EXERCISE:
Return the listing below verbatim. Pictures do not belong in the copy.

DATASET EXTRACT:

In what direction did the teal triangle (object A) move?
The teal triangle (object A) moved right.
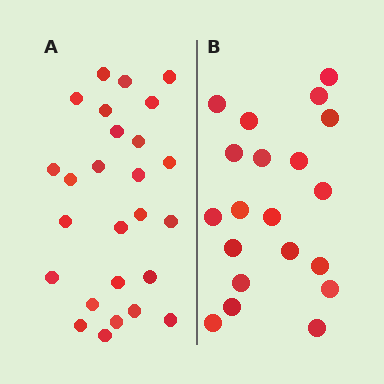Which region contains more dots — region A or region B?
Region A (the left region) has more dots.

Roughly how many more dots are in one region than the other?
Region A has about 6 more dots than region B.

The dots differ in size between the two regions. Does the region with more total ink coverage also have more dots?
No. Region B has more total ink coverage because its dots are larger, but region A actually contains more individual dots. Total area can be misleading — the number of items is what matters here.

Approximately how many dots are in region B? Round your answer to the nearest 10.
About 20 dots.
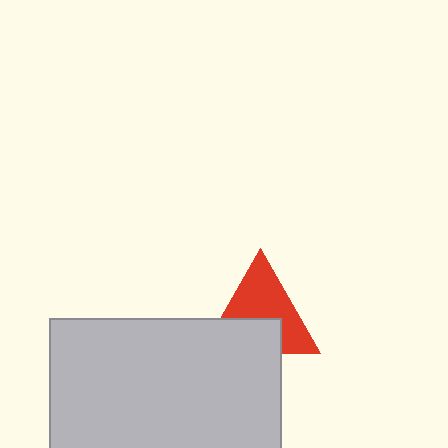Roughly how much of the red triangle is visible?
About half of it is visible (roughly 60%).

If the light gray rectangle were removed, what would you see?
You would see the complete red triangle.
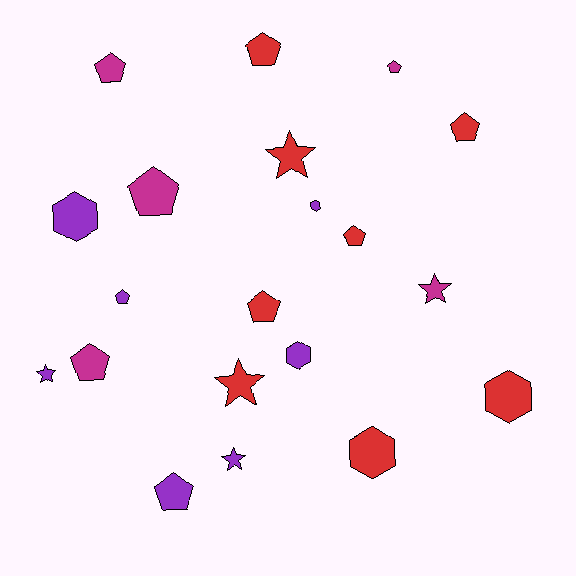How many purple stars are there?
There are 2 purple stars.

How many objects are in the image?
There are 20 objects.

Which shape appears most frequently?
Pentagon, with 10 objects.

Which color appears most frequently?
Red, with 8 objects.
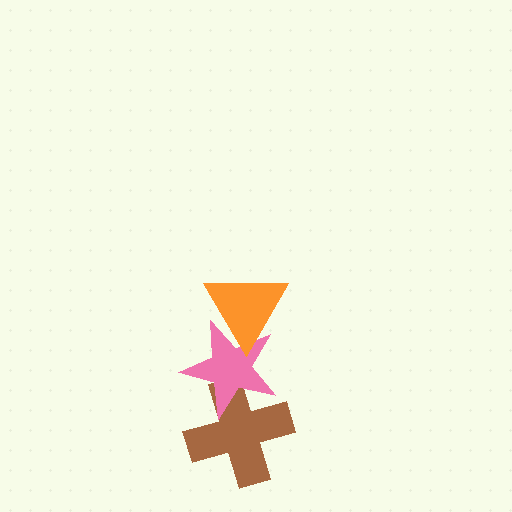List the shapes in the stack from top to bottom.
From top to bottom: the orange triangle, the pink star, the brown cross.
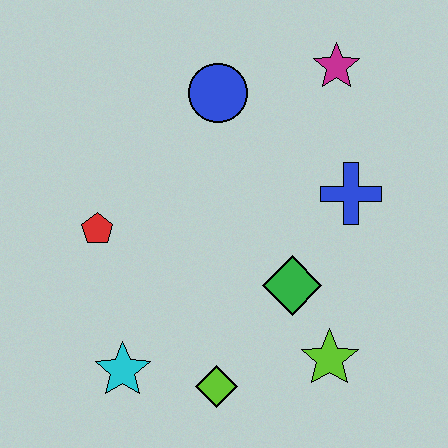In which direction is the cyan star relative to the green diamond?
The cyan star is to the left of the green diamond.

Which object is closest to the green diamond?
The lime star is closest to the green diamond.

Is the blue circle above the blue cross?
Yes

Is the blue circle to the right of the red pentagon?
Yes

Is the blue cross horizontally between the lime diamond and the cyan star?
No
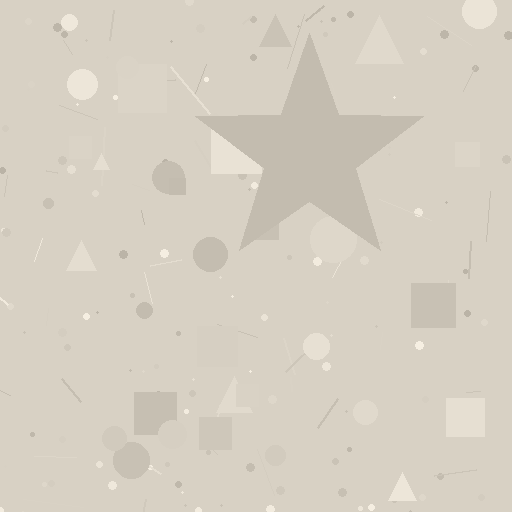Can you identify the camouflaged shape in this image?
The camouflaged shape is a star.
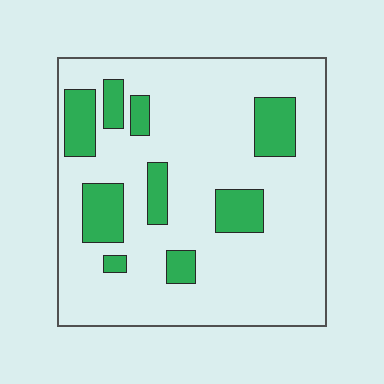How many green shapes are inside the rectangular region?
9.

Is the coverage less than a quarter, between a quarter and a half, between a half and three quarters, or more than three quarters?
Less than a quarter.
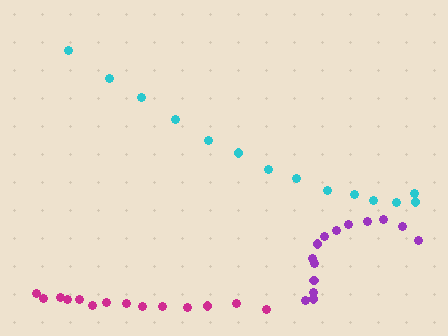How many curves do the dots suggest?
There are 3 distinct paths.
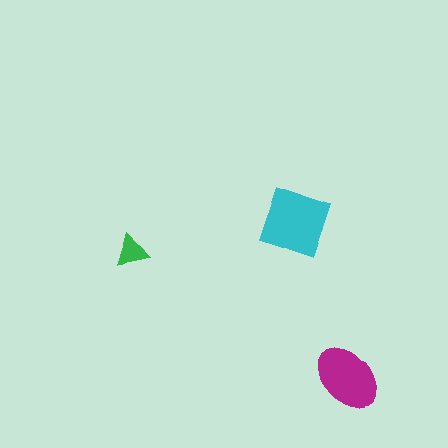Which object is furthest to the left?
The green triangle is leftmost.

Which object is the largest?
The cyan diamond.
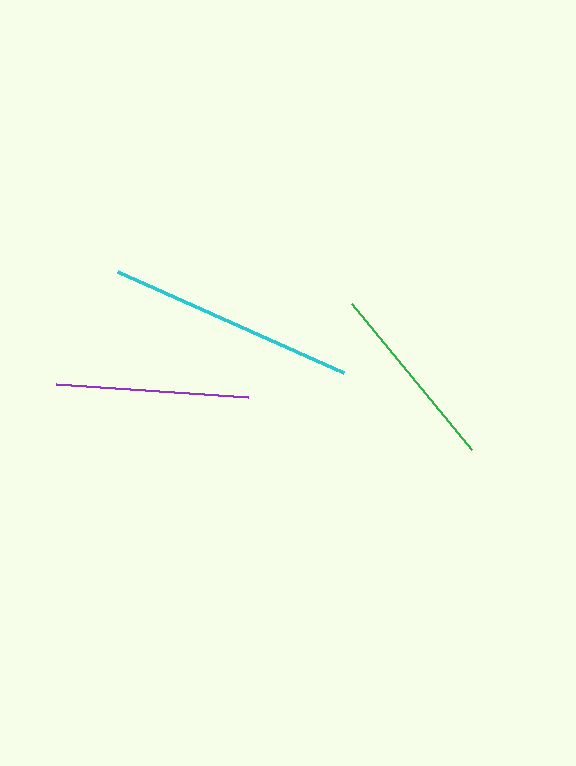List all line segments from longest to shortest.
From longest to shortest: cyan, purple and green (about equal).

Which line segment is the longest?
The cyan line is the longest at approximately 247 pixels.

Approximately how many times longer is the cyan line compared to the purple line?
The cyan line is approximately 1.3 times the length of the purple line.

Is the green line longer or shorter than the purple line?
The purple and green lines are approximately the same length (about 192 and 189 pixels).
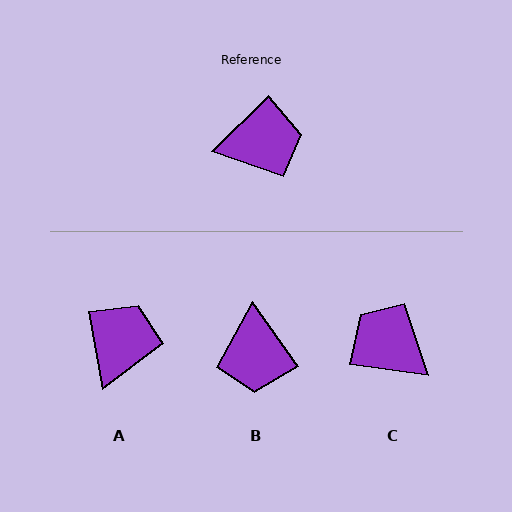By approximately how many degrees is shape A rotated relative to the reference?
Approximately 57 degrees counter-clockwise.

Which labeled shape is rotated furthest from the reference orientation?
C, about 128 degrees away.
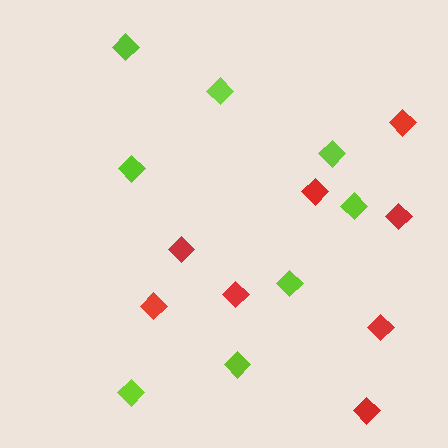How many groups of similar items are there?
There are 2 groups: one group of lime diamonds (8) and one group of red diamonds (8).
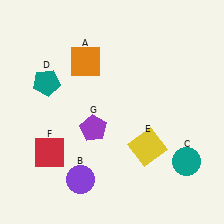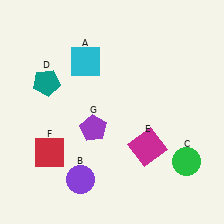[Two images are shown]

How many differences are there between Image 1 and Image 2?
There are 3 differences between the two images.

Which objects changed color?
A changed from orange to cyan. C changed from teal to green. E changed from yellow to magenta.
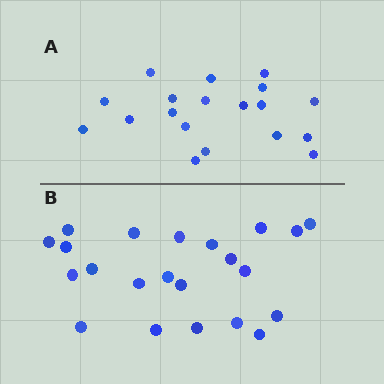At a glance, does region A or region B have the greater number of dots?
Region B (the bottom region) has more dots.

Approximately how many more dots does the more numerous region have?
Region B has just a few more — roughly 2 or 3 more dots than region A.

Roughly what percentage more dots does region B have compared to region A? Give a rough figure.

THE ANSWER:
In what direction did the teal triangle (object A) move?
The teal triangle (object A) moved right.
Which region contains more dots — region A or region B?
Region A (the left region) has more dots.

Roughly how many more dots are in one region than the other?
Region A has about 6 more dots than region B.

The dots differ in size between the two regions. Does the region with more total ink coverage also have more dots?
No. Region B has more total ink coverage because its dots are larger, but region A actually contains more individual dots. Total area can be misleading — the number of items is what matters here.

Approximately how many dots are in region B? Round your answer to the nearest 10.
About 20 dots.
Roughly how much of the red triangle is visible?
About half of it is visible (roughly 60%).

If the light gray rectangle were removed, what would you see?
You would see the complete red triangle.
How many purple stars are there?
There are 2 purple stars.

How many objects are in the image?
There are 20 objects.

Which shape appears most frequently?
Pentagon, with 10 objects.

Which color appears most frequently?
Red, with 8 objects.
List the shapes in the stack from top to bottom.
From top to bottom: the orange triangle, the pink star, the brown cross.
In which direction is the cyan star relative to the green diamond?
The cyan star is to the left of the green diamond.

Which object is closest to the green diamond?
The lime star is closest to the green diamond.

Is the blue circle above the blue cross?
Yes

Is the blue circle to the right of the red pentagon?
Yes

Is the blue cross horizontally between the lime diamond and the cyan star?
No
Can you identify the camouflaged shape in this image?
The camouflaged shape is a star.
How many green shapes are inside the rectangular region?
9.

Is the coverage less than a quarter, between a quarter and a half, between a half and three quarters, or more than three quarters?
Less than a quarter.
How many curves do the dots suggest?
There are 3 distinct paths.
Which object is furthest to the left?
The green triangle is leftmost.

Which object is the largest?
The cyan diamond.
List all line segments from longest to shortest.
From longest to shortest: cyan, purple and green (about equal).

Which line segment is the longest?
The cyan line is the longest at approximately 247 pixels.

Approximately how many times longer is the cyan line compared to the purple line?
The cyan line is approximately 1.3 times the length of the purple line.

Is the green line longer or shorter than the purple line?
The purple and green lines are approximately the same length (about 192 and 189 pixels).
By approximately how many degrees is shape A rotated relative to the reference?
Approximately 57 degrees counter-clockwise.

Which labeled shape is rotated furthest from the reference orientation?
C, about 128 degrees away.
How many groups of similar items are there?
There are 2 groups: one group of lime diamonds (8) and one group of red diamonds (8).
[Two images are shown]

How many differences are there between Image 1 and Image 2?
There are 3 differences between the two images.

Which objects changed color?
A changed from orange to cyan. C changed from teal to green. E changed from yellow to magenta.
At a glance, does region A or region B have the greater number of dots?
Region B (the bottom region) has more dots.

Approximately how many more dots does the more numerous region have?
Region B has just a few more — roughly 2 or 3 more dots than region A.

Roughly what percentage more dots does region B have compared to region A? Give a rough figure.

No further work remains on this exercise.